### [Task to carry out]
Write out the listing beneath this instruction in its entirety, exactly as it reads.
%%
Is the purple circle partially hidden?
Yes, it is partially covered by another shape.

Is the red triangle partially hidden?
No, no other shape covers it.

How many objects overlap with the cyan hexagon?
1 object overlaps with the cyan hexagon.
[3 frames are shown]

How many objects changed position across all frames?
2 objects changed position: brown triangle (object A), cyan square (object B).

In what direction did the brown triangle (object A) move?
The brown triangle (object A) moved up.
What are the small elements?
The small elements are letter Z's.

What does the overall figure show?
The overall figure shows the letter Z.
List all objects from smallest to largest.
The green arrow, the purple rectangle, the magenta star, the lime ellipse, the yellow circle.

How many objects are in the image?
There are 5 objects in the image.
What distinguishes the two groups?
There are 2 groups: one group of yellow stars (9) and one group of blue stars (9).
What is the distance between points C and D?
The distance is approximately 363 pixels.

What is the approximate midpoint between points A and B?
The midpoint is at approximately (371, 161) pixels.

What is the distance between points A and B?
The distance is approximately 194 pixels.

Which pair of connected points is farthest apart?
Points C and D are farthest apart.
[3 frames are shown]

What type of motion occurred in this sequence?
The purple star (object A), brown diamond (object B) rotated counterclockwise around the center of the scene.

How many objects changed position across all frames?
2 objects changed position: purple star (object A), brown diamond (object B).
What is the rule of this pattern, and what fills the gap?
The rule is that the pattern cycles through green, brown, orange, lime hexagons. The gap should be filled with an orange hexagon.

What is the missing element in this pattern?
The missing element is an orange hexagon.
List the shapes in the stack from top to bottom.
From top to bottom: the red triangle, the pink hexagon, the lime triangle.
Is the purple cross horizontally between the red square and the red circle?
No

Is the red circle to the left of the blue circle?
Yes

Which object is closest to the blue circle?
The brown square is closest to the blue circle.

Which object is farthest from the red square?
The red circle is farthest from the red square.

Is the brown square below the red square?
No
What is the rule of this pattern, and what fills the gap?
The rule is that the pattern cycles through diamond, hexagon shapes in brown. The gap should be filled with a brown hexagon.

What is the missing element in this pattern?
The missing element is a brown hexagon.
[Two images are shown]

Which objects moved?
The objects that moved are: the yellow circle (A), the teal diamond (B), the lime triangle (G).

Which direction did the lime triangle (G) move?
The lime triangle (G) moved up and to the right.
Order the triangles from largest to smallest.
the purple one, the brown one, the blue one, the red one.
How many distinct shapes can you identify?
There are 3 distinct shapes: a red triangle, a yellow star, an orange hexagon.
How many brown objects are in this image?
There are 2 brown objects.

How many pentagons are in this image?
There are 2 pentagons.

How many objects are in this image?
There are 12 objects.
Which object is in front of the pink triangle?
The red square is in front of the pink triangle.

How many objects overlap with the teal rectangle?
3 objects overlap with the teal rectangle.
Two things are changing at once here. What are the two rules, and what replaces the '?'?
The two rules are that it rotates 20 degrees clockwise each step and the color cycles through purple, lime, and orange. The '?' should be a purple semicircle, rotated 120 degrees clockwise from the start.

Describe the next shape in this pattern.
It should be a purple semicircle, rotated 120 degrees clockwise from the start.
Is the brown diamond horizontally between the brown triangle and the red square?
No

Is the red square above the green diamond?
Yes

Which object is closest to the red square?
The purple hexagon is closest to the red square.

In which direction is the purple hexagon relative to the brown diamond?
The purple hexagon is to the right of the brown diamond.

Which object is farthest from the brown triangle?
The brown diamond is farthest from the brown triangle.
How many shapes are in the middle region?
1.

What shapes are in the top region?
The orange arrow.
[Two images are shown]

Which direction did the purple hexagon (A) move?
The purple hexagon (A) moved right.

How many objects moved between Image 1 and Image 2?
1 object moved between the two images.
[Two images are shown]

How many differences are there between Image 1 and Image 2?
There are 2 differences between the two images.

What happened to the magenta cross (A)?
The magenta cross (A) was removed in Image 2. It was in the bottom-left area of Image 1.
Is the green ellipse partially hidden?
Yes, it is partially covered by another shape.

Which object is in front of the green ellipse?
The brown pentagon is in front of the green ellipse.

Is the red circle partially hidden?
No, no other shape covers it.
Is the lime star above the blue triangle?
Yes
%%
### [Complete output]
Is the purple circle partially hidden?
Yes, it is partially covered by another shape.

Is the red triangle partially hidden?
No, no other shape covers it.

How many objects overlap with the cyan hexagon?
1 object overlaps with the cyan hexagon.
[3 frames are shown]

How many objects changed position across all frames?
2 objects changed position: brown triangle (object A), cyan square (object B).

In what direction did the brown triangle (object A) move?
The brown triangle (object A) moved up.
What are the small elements?
The small elements are letter Z's.

What does the overall figure show?
The overall figure shows the letter Z.
List all objects from smallest to largest.
The green arrow, the purple rectangle, the magenta star, the lime ellipse, the yellow circle.

How many objects are in the image?
There are 5 objects in the image.
What distinguishes the two groups?
There are 2 groups: one group of yellow stars (9) and one group of blue stars (9).
What is the distance between points C and D?
The distance is approximately 363 pixels.

What is the approximate midpoint between points A and B?
The midpoint is at approximately (371, 161) pixels.

What is the distance between points A and B?
The distance is approximately 194 pixels.

Which pair of connected points is farthest apart?
Points C and D are farthest apart.
[3 frames are shown]

What type of motion occurred in this sequence?
The purple star (object A), brown diamond (object B) rotated counterclockwise around the center of the scene.

How many objects changed position across all frames?
2 objects changed position: purple star (object A), brown diamond (object B).
What is the rule of this pattern, and what fills the gap?
The rule is that the pattern cycles through green, brown, orange, lime hexagons. The gap should be filled with an orange hexagon.

What is the missing element in this pattern?
The missing element is an orange hexagon.
List the shapes in the stack from top to bottom.
From top to bottom: the red triangle, the pink hexagon, the lime triangle.
Is the purple cross horizontally between the red square and the red circle?
No

Is the red circle to the left of the blue circle?
Yes

Which object is closest to the blue circle?
The brown square is closest to the blue circle.

Which object is farthest from the red square?
The red circle is farthest from the red square.

Is the brown square below the red square?
No
What is the rule of this pattern, and what fills the gap?
The rule is that the pattern cycles through diamond, hexagon shapes in brown. The gap should be filled with a brown hexagon.

What is the missing element in this pattern?
The missing element is a brown hexagon.
[Two images are shown]

Which objects moved?
The objects that moved are: the yellow circle (A), the teal diamond (B), the lime triangle (G).

Which direction did the lime triangle (G) move?
The lime triangle (G) moved up and to the right.
Order the triangles from largest to smallest.
the purple one, the brown one, the blue one, the red one.
How many distinct shapes can you identify?
There are 3 distinct shapes: a red triangle, a yellow star, an orange hexagon.
How many brown objects are in this image?
There are 2 brown objects.

How many pentagons are in this image?
There are 2 pentagons.

How many objects are in this image?
There are 12 objects.
Which object is in front of the pink triangle?
The red square is in front of the pink triangle.

How many objects overlap with the teal rectangle?
3 objects overlap with the teal rectangle.
Two things are changing at once here. What are the two rules, and what replaces the '?'?
The two rules are that it rotates 20 degrees clockwise each step and the color cycles through purple, lime, and orange. The '?' should be a purple semicircle, rotated 120 degrees clockwise from the start.

Describe the next shape in this pattern.
It should be a purple semicircle, rotated 120 degrees clockwise from the start.
Is the brown diamond horizontally between the brown triangle and the red square?
No

Is the red square above the green diamond?
Yes

Which object is closest to the red square?
The purple hexagon is closest to the red square.

In which direction is the purple hexagon relative to the brown diamond?
The purple hexagon is to the right of the brown diamond.

Which object is farthest from the brown triangle?
The brown diamond is farthest from the brown triangle.
How many shapes are in the middle region?
1.

What shapes are in the top region?
The orange arrow.
[Two images are shown]

Which direction did the purple hexagon (A) move?
The purple hexagon (A) moved right.

How many objects moved between Image 1 and Image 2?
1 object moved between the two images.
[Two images are shown]

How many differences are there between Image 1 and Image 2?
There are 2 differences between the two images.

What happened to the magenta cross (A)?
The magenta cross (A) was removed in Image 2. It was in the bottom-left area of Image 1.
Is the green ellipse partially hidden?
Yes, it is partially covered by another shape.

Which object is in front of the green ellipse?
The brown pentagon is in front of the green ellipse.

Is the red circle partially hidden?
No, no other shape covers it.
Is the lime star above the blue triangle?
Yes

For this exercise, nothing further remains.